(Question entries about shapes)
========

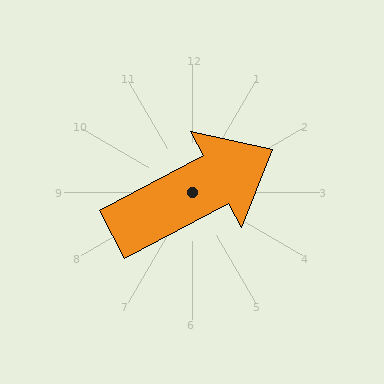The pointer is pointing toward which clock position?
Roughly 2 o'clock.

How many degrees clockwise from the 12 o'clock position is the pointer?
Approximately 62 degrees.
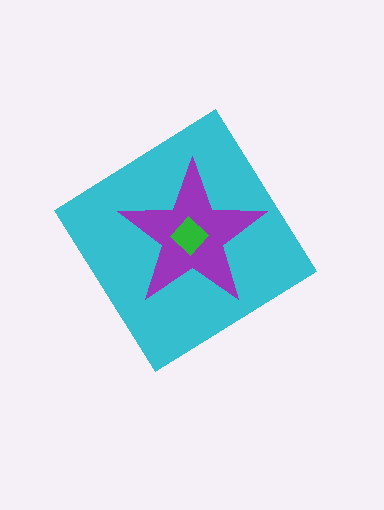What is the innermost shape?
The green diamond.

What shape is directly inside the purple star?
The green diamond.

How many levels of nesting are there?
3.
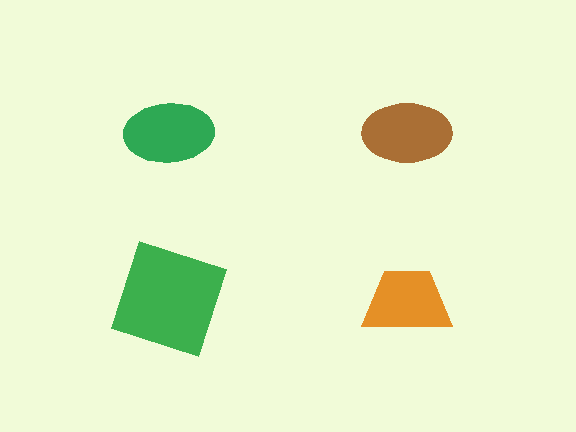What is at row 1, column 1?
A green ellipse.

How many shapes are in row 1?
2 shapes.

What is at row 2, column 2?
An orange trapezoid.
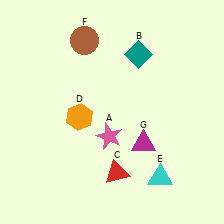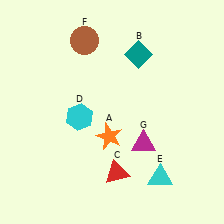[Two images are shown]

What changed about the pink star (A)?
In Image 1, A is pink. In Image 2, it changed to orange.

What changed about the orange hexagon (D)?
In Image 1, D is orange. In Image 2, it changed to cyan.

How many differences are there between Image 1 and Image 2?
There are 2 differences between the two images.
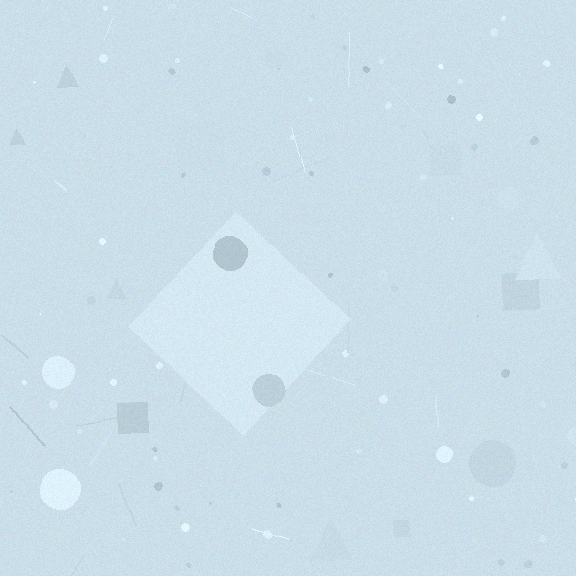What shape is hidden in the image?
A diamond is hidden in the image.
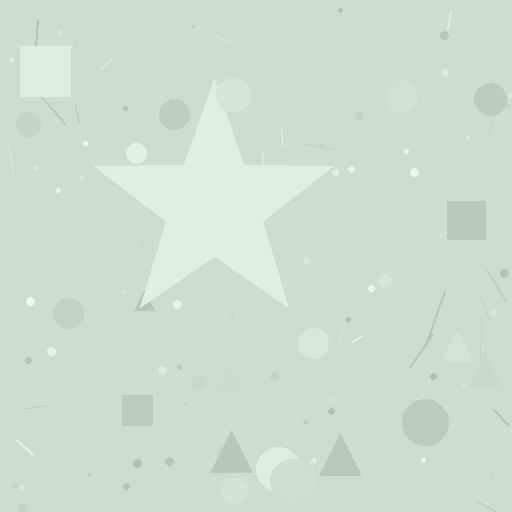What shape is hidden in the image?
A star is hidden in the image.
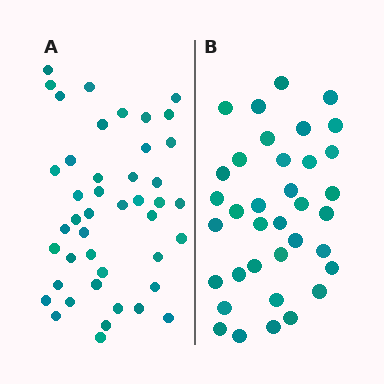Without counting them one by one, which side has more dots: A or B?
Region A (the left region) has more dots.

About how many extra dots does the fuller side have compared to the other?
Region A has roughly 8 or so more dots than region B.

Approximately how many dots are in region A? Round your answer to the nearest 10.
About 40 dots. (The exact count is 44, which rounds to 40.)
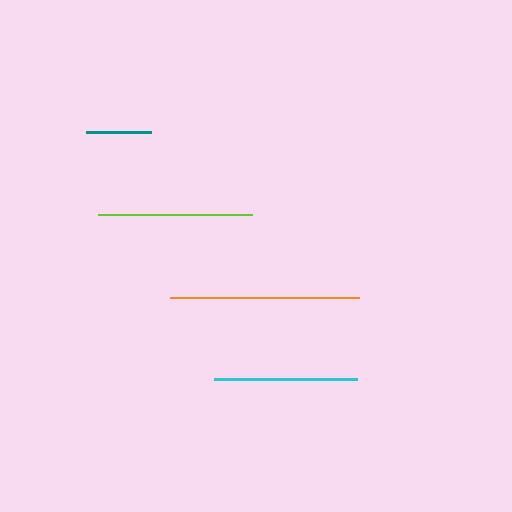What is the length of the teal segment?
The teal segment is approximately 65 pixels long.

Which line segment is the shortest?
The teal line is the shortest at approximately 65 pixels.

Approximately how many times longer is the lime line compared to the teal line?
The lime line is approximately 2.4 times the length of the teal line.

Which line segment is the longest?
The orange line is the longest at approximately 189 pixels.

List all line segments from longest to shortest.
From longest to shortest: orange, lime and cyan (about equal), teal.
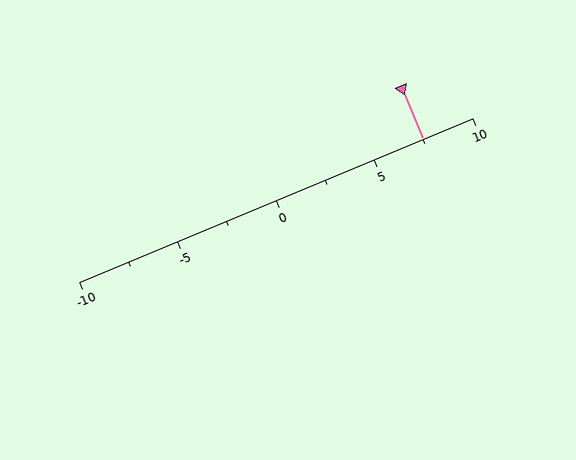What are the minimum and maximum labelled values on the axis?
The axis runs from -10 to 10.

========

Exercise brief
Copy exactly the lines from the line containing "How many degrees" through the last line of the records above, both included, and leave out any pictures.

Final result
How many degrees clockwise from the 12 o'clock position is the pointer?
Approximately 62 degrees.
What is the innermost shape?
The green diamond.

What shape is directly inside the purple star?
The green diamond.

How many levels of nesting are there?
3.
What is at row 1, column 1?
A green ellipse.

How many shapes are in row 1?
2 shapes.

What is at row 2, column 2?
An orange trapezoid.
[Two images are shown]

What changed about the pink star (A)?
In Image 1, A is pink. In Image 2, it changed to orange.

What changed about the orange hexagon (D)?
In Image 1, D is orange. In Image 2, it changed to cyan.

How many differences are there between Image 1 and Image 2?
There are 2 differences between the two images.
What shape is hidden in the image?
A diamond is hidden in the image.
What shape is hidden in the image?
A star is hidden in the image.
Without counting them one by one, which side has more dots: A or B?
Region A (the left region) has more dots.

About how many extra dots does the fuller side have compared to the other?
Region A has roughly 8 or so more dots than region B.

Approximately how many dots are in region A? Round your answer to the nearest 10.
About 40 dots. (The exact count is 44, which rounds to 40.)
What is the length of the teal segment?
The teal segment is approximately 65 pixels long.

Which line segment is the shortest?
The teal line is the shortest at approximately 65 pixels.

Approximately how many times longer is the lime line compared to the teal line?
The lime line is approximately 2.4 times the length of the teal line.

Which line segment is the longest?
The orange line is the longest at approximately 189 pixels.

List all line segments from longest to shortest.
From longest to shortest: orange, lime and cyan (about equal), teal.
What are the minimum and maximum labelled values on the axis?
The axis runs from -10 to 10.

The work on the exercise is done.